▶ Assignment: After locating the line with "What color is the cell at row 1, column A?", repeat it and every following line to the end of the listing, exactly. Omit the pictures.

▶ Available records:
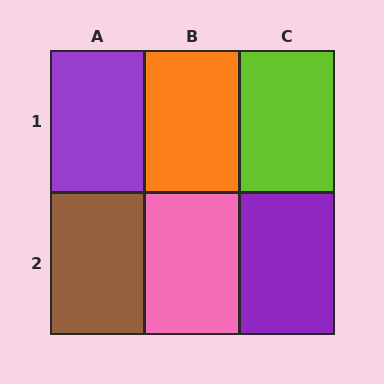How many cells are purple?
2 cells are purple.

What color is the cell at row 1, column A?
Purple.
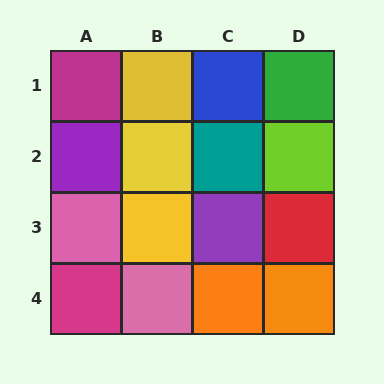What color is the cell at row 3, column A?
Pink.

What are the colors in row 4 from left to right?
Magenta, pink, orange, orange.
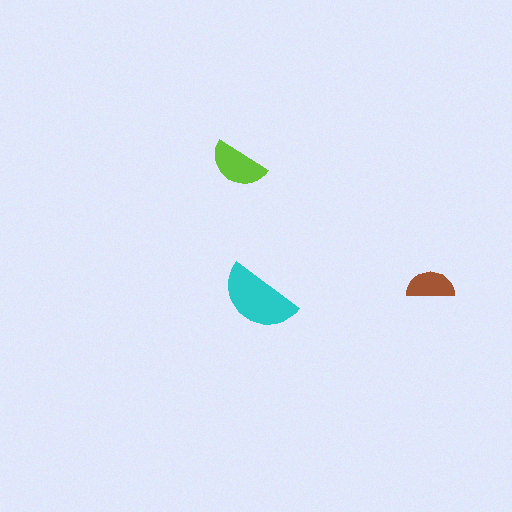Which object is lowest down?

▶ Output:
What color is the cell at row 1, column A?
Purple.
What color is the cell at row 3, column A?
Pink.

What are the colors in row 4 from left to right?
Magenta, pink, orange, orange.
Which object is lowest down?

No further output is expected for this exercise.